__Problem to work on__. With the line containing "What is the spacing" as the first line and the last line of the records as the final one, reproduce that range exactly.

__Extracted data__.
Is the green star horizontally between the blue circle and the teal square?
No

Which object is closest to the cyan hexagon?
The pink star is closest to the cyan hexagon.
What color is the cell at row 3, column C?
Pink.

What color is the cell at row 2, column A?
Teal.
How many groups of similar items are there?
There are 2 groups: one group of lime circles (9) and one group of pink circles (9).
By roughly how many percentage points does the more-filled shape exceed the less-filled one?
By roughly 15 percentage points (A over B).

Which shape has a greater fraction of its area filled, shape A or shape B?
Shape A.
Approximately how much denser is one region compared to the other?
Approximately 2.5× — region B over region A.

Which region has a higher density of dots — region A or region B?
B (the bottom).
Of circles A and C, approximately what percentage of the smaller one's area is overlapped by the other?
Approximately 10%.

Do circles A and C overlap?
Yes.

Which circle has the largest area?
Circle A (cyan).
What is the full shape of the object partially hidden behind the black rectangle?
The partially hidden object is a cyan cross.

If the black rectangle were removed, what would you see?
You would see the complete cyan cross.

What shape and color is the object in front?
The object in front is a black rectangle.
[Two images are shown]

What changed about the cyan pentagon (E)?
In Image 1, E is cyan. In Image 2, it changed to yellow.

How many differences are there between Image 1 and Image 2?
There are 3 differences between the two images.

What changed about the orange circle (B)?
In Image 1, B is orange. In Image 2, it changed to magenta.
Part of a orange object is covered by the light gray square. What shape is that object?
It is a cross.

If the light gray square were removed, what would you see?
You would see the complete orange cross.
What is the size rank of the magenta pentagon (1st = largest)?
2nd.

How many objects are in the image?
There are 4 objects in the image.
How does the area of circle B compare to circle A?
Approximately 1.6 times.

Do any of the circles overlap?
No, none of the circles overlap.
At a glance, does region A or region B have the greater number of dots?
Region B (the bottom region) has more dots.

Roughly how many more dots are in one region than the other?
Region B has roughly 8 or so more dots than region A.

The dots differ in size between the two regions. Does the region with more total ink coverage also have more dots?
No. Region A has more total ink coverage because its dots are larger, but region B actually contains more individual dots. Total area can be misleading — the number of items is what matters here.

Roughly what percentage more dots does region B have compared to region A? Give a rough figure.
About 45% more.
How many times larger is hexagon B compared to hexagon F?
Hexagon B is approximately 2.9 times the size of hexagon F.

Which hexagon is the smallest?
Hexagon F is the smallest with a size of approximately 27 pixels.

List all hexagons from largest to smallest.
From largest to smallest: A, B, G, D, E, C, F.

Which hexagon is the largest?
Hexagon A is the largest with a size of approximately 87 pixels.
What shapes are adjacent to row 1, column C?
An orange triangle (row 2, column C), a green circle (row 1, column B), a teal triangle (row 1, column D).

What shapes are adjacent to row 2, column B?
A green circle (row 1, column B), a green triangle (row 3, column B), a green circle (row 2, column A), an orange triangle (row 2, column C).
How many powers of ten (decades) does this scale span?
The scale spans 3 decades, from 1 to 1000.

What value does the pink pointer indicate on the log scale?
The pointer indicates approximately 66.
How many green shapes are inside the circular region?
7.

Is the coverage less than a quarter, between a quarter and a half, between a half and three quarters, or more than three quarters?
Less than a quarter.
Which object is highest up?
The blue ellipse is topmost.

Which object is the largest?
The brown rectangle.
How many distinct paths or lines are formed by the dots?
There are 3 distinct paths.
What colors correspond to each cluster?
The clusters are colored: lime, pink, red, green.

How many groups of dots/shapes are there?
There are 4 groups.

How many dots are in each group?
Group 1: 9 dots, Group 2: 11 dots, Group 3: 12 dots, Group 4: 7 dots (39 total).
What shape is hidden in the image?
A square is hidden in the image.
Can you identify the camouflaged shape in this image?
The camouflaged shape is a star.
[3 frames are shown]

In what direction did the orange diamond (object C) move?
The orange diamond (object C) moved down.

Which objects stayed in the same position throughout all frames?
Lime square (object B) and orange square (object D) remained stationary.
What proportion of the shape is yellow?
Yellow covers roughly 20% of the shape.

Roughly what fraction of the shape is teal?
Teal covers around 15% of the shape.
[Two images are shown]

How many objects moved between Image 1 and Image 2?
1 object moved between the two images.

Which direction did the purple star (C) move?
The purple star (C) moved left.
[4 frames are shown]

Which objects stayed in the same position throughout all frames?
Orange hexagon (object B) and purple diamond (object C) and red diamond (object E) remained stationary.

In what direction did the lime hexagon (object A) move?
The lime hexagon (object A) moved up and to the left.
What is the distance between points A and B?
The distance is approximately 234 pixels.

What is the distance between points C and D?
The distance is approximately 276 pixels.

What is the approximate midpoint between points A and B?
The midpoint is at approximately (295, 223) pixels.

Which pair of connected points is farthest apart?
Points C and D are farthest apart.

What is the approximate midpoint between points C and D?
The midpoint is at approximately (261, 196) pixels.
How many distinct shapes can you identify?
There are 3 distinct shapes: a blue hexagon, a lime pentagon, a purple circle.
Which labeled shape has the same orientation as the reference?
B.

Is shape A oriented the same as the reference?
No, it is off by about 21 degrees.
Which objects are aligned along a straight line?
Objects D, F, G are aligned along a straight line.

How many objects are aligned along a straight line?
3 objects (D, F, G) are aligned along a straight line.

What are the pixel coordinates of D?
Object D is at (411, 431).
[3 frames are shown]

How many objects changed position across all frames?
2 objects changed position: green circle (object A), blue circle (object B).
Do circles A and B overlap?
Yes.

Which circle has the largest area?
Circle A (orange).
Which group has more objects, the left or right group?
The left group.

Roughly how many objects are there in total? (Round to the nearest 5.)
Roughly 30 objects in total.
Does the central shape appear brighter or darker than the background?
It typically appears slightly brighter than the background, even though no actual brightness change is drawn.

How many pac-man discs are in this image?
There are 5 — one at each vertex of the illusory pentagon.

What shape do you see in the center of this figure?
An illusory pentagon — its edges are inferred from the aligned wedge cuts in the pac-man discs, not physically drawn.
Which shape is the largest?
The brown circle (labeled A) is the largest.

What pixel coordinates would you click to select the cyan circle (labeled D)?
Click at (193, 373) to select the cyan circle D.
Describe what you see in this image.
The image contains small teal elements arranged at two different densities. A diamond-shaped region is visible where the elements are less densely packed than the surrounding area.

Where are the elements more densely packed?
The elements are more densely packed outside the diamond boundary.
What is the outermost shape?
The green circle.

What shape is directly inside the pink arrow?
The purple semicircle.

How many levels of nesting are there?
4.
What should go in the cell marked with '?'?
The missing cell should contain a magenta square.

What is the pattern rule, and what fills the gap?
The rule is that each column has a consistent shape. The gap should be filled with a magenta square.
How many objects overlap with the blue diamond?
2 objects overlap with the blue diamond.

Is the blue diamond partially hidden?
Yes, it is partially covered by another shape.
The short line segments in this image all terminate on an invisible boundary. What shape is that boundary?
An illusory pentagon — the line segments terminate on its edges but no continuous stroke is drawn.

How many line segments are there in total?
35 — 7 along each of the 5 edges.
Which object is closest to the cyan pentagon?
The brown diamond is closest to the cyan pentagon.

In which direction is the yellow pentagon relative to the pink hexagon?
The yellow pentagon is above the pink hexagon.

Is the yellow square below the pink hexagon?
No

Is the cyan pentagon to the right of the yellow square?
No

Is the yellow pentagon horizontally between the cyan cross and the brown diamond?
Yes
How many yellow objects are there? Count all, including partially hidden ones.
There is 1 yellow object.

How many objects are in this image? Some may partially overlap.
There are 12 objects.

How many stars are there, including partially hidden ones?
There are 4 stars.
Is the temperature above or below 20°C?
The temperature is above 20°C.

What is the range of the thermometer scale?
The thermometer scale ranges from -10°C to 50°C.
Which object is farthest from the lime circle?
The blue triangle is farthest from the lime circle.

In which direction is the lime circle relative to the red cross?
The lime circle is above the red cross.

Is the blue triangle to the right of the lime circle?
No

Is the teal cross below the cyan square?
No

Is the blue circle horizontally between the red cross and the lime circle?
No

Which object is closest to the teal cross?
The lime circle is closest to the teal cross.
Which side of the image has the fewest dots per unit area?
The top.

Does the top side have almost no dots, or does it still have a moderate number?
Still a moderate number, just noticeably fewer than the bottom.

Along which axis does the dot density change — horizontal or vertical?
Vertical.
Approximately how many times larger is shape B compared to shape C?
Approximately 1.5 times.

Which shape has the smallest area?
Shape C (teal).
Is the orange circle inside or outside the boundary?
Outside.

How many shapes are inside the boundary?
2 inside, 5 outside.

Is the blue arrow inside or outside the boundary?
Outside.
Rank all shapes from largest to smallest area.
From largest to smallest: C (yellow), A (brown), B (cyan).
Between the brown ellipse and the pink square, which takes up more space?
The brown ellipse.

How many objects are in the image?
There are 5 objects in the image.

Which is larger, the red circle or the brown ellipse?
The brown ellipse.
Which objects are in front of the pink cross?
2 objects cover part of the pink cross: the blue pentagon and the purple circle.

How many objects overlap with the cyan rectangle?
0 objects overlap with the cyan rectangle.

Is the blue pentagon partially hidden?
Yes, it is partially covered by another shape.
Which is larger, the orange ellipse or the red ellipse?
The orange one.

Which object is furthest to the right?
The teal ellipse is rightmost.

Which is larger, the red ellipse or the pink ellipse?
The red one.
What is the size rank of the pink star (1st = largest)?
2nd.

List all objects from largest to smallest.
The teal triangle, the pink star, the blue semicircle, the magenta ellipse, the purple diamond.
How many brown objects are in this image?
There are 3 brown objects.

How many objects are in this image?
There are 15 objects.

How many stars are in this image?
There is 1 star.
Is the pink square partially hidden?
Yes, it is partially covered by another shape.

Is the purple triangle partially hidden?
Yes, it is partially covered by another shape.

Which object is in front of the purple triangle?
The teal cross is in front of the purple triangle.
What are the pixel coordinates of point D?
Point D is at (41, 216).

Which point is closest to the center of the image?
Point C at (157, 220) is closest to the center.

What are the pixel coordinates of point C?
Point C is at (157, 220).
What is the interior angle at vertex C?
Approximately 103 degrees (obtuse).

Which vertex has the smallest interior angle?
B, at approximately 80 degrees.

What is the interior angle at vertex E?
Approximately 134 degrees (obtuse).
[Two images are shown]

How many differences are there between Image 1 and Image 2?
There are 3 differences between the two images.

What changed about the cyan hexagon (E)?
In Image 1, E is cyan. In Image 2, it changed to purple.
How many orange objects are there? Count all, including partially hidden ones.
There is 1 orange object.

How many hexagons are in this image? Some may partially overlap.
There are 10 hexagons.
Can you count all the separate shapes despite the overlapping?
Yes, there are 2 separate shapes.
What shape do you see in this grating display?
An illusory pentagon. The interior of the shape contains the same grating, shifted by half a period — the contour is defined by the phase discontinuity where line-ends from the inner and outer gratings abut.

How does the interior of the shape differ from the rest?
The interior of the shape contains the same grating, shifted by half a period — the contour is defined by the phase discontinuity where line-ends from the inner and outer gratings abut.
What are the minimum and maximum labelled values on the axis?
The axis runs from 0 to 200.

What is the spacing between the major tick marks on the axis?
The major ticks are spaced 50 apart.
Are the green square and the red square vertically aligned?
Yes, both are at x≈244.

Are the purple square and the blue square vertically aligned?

__The answer__.
What is the spacing between the major tick marks on the axis?
The major ticks are spaced 50 apart.
Are the green square and the red square vertically aligned?
Yes, both are at x≈244.

Are the purple square and the blue square vertically aligned?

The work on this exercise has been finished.